* **TASK**
Transcribe all the entries word for word, but omit the images.

START DATA LISTING

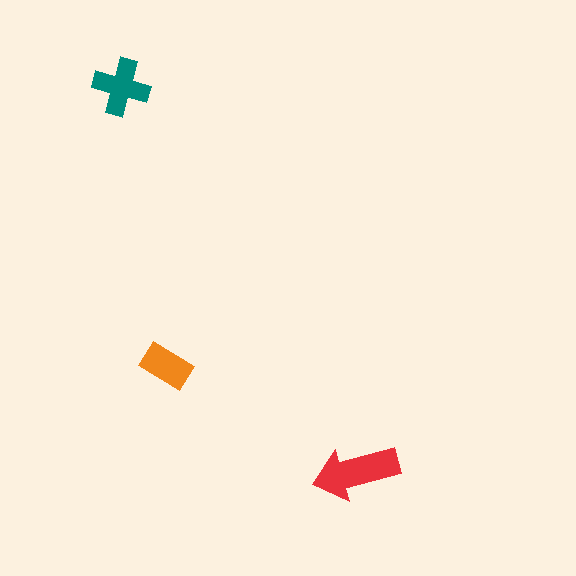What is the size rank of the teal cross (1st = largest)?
2nd.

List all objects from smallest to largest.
The orange rectangle, the teal cross, the red arrow.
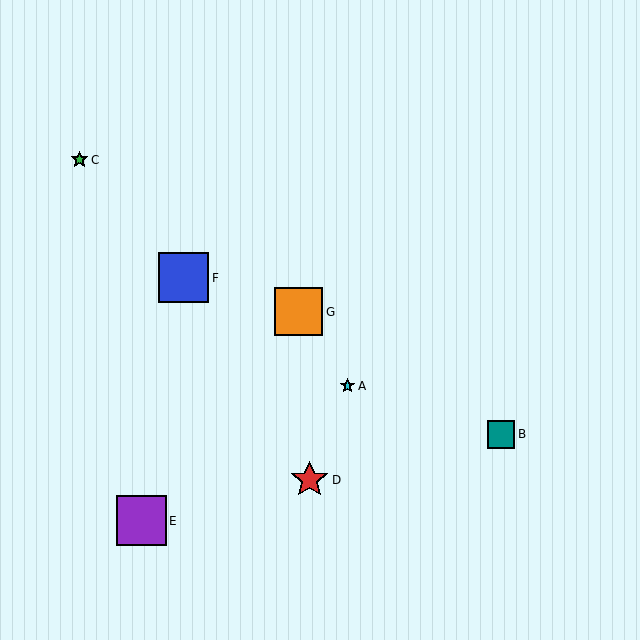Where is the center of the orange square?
The center of the orange square is at (298, 312).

END DATA LISTING

* **CORRECT ANSWER**
What is the size rank of the teal cross (1st = largest)?
2nd.

List all objects from smallest to largest.
The orange rectangle, the teal cross, the red arrow.
Where is the center of the orange square?
The center of the orange square is at (298, 312).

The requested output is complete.